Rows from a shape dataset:
------

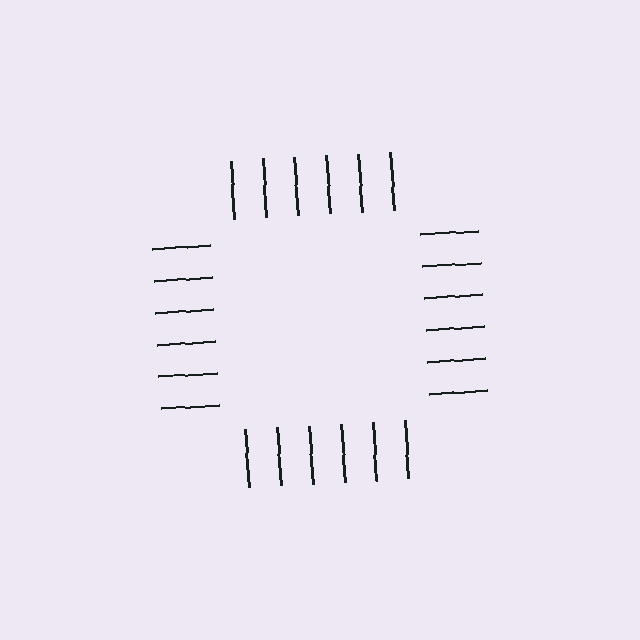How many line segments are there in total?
24 — 6 along each of the 4 edges.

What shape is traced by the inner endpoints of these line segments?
An illusory square — the line segments terminate on its edges but no continuous stroke is drawn.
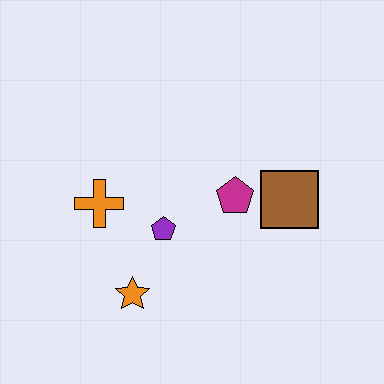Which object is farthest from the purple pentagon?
The brown square is farthest from the purple pentagon.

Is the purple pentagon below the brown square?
Yes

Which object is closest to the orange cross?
The purple pentagon is closest to the orange cross.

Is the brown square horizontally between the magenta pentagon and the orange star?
No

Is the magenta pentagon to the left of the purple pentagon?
No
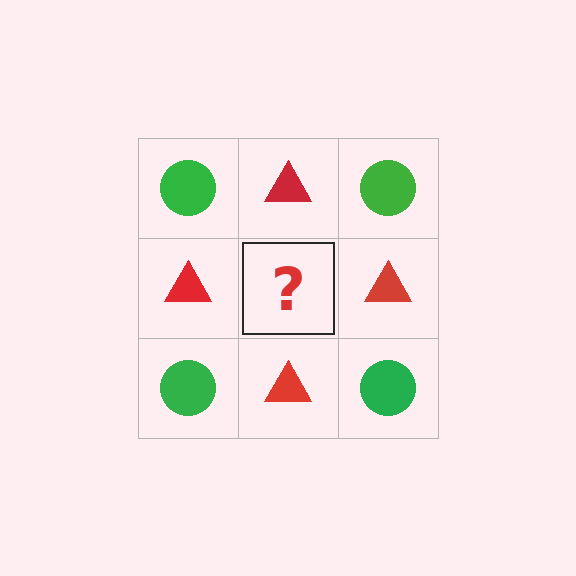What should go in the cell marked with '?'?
The missing cell should contain a green circle.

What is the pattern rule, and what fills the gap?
The rule is that it alternates green circle and red triangle in a checkerboard pattern. The gap should be filled with a green circle.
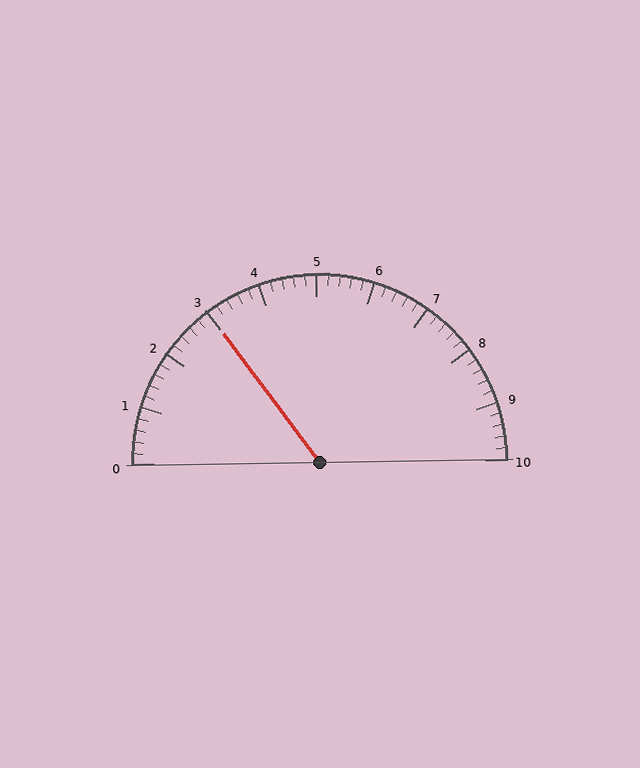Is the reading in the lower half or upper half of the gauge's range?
The reading is in the lower half of the range (0 to 10).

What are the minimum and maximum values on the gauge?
The gauge ranges from 0 to 10.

------

Task statement: Copy the lines starting at the line that contains "Is the reading" and running to the final line of the entries, inclusive; omit all pictures.

Answer to this problem:
Is the reading in the lower half or upper half of the gauge's range?
The reading is in the lower half of the range (0 to 10).

What are the minimum and maximum values on the gauge?
The gauge ranges from 0 to 10.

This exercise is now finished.